--- start of Extracted information ---

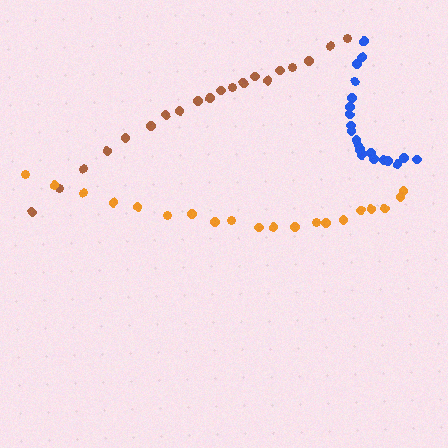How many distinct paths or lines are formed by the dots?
There are 3 distinct paths.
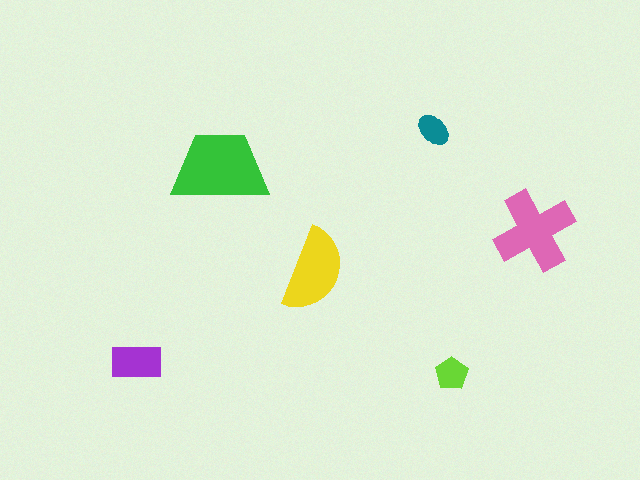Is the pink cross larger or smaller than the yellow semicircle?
Larger.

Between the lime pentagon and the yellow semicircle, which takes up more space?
The yellow semicircle.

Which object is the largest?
The green trapezoid.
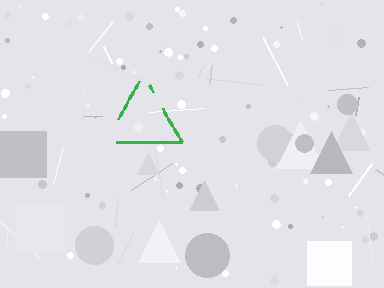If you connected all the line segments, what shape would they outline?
They would outline a triangle.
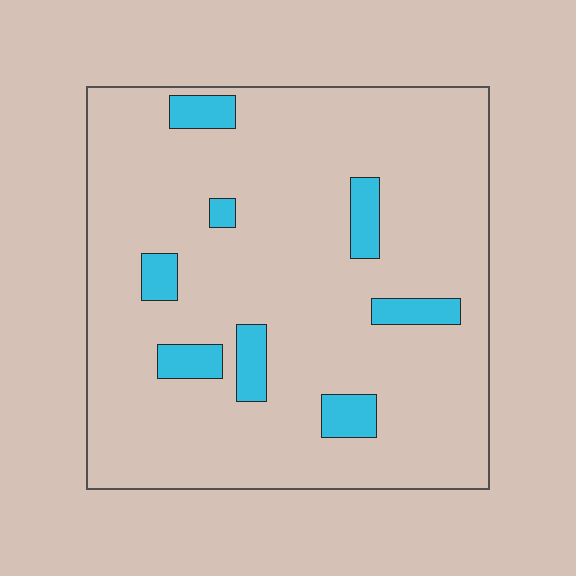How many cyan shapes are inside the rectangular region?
8.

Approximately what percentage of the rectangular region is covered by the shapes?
Approximately 10%.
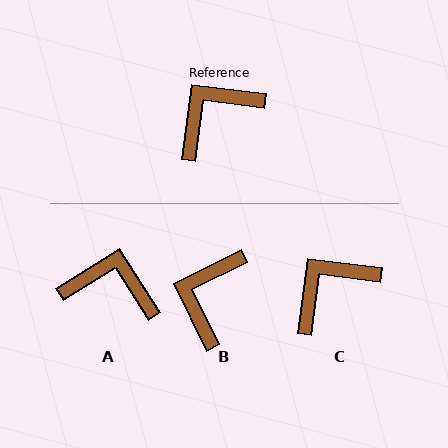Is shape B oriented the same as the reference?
No, it is off by about 33 degrees.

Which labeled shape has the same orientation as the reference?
C.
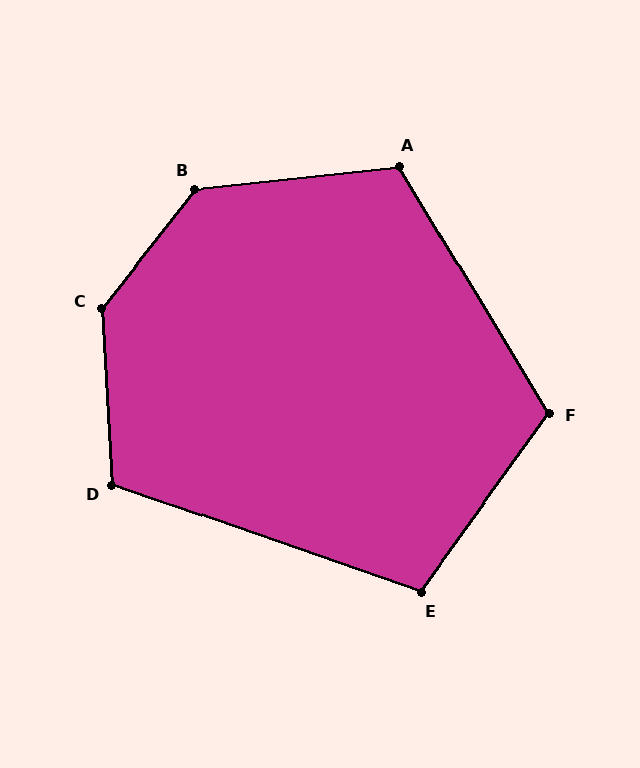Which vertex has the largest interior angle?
C, at approximately 138 degrees.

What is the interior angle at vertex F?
Approximately 113 degrees (obtuse).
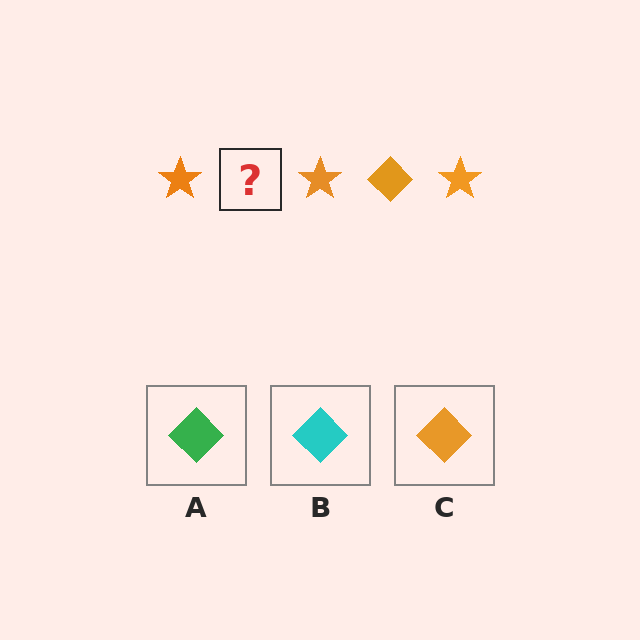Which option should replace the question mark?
Option C.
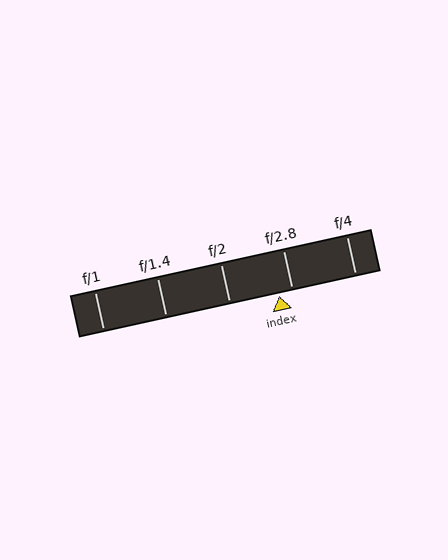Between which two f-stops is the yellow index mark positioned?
The index mark is between f/2 and f/2.8.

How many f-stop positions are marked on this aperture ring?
There are 5 f-stop positions marked.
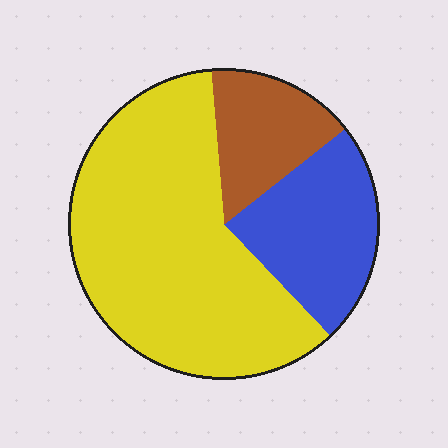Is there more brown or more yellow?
Yellow.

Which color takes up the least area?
Brown, at roughly 15%.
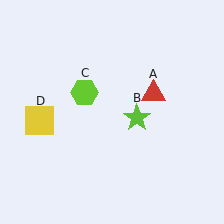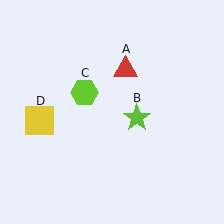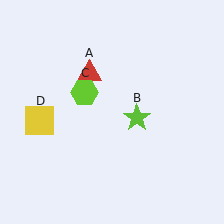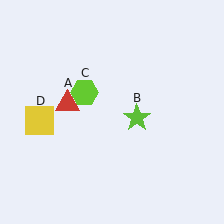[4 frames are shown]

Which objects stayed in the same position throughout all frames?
Lime star (object B) and lime hexagon (object C) and yellow square (object D) remained stationary.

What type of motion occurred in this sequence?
The red triangle (object A) rotated counterclockwise around the center of the scene.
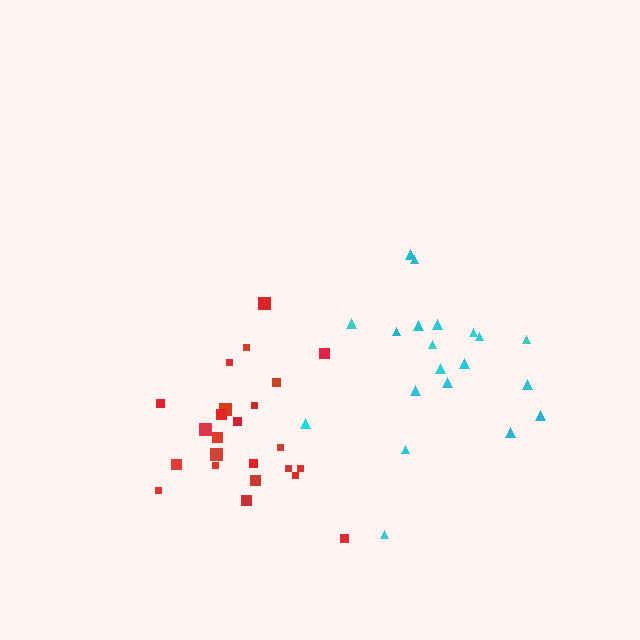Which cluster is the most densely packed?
Red.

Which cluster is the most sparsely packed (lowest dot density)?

--- end of Extracted information ---

§ **Your instructions**:
From the listing, extract all text exactly as given and drop any picture.

§ **Written response**:
How many distinct paths or lines are formed by the dots?
There are 3 distinct paths.
Is the pink cross larger or smaller than the yellow semicircle?
Larger.

Between the lime pentagon and the yellow semicircle, which takes up more space?
The yellow semicircle.

Which object is the largest?
The green trapezoid.
If you connected all the line segments, what shape would they outline?
They would outline a triangle.
How many cyan shapes are inside the rectangular region?
8.

Approximately what percentage of the rectangular region is covered by the shapes?
Approximately 10%.
Is shape B oriented the same as the reference?
No, it is off by about 33 degrees.

Which labeled shape has the same orientation as the reference?
C.
Which vertex has the largest interior angle?
C, at approximately 138 degrees.

What is the interior angle at vertex F?
Approximately 113 degrees (obtuse).
Which option should replace the question mark?
Option C.
Between which two f-stops is the yellow index mark positioned?
The index mark is between f/2 and f/2.8.

How many f-stop positions are marked on this aperture ring?
There are 5 f-stop positions marked.
Is there more brown or more yellow?
Yellow.

Which color takes up the least area?
Brown, at roughly 15%.
[4 frames are shown]

Which objects stayed in the same position throughout all frames?
Lime star (object B) and lime hexagon (object C) and yellow square (object D) remained stationary.

What type of motion occurred in this sequence?
The red triangle (object A) rotated counterclockwise around the center of the scene.
Which cluster is the most densely packed?
Red.

Which cluster is the most sparsely packed (lowest dot density)?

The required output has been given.